--- The input ---
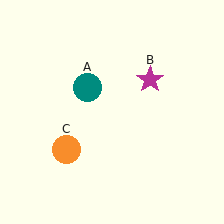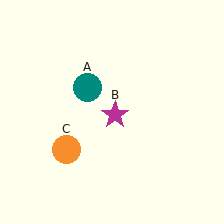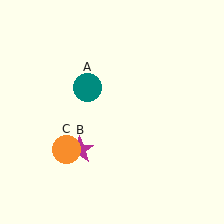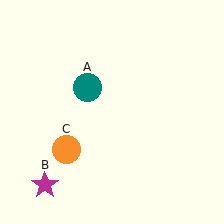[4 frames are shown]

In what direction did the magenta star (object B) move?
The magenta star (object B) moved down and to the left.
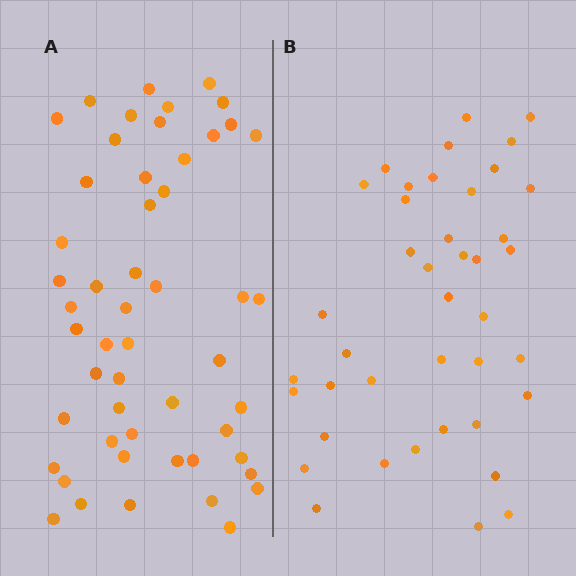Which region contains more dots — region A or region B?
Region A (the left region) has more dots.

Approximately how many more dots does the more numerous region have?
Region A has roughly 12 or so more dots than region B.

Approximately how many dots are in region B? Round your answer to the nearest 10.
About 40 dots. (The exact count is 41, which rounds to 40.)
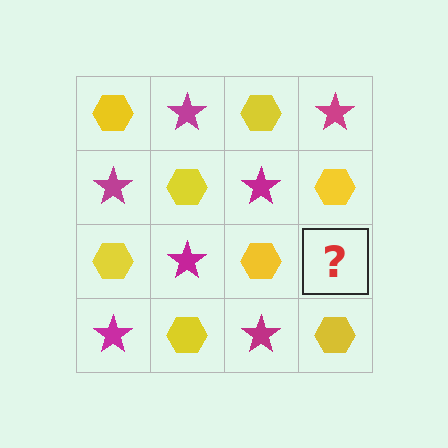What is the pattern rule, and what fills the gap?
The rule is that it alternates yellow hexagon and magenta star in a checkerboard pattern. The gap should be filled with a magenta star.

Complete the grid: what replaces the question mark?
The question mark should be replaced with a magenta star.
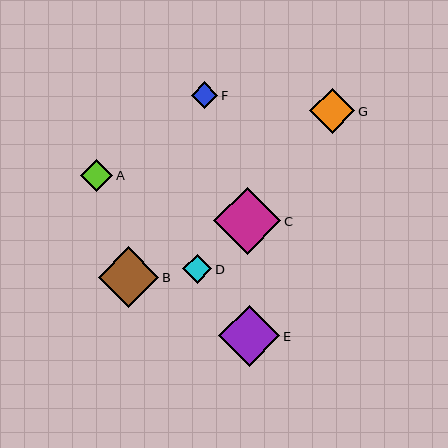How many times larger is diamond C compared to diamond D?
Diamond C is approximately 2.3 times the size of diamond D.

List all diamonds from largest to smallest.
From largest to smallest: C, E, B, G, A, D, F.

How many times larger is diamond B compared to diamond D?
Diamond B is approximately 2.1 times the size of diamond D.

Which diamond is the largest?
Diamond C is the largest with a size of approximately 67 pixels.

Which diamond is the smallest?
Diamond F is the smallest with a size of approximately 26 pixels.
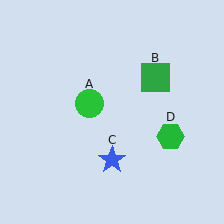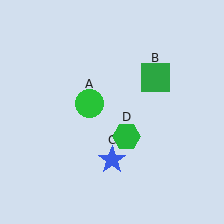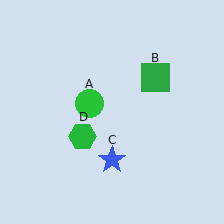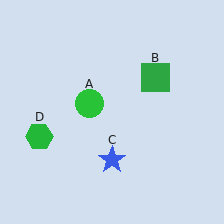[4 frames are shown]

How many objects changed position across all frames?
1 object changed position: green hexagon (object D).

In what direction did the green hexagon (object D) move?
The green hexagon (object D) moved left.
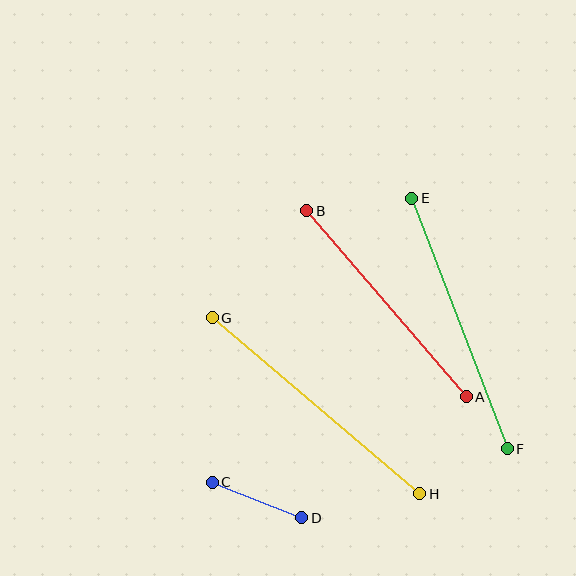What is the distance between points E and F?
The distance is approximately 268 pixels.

--- Directive ---
With pictures omitted, reproduce exactly the lines from the line containing "In what direction did the green" through the end of the data above.

--- Worked solution ---
In what direction did the green hexagon (object D) move?
The green hexagon (object D) moved left.
What is the distance between points E and F?
The distance is approximately 268 pixels.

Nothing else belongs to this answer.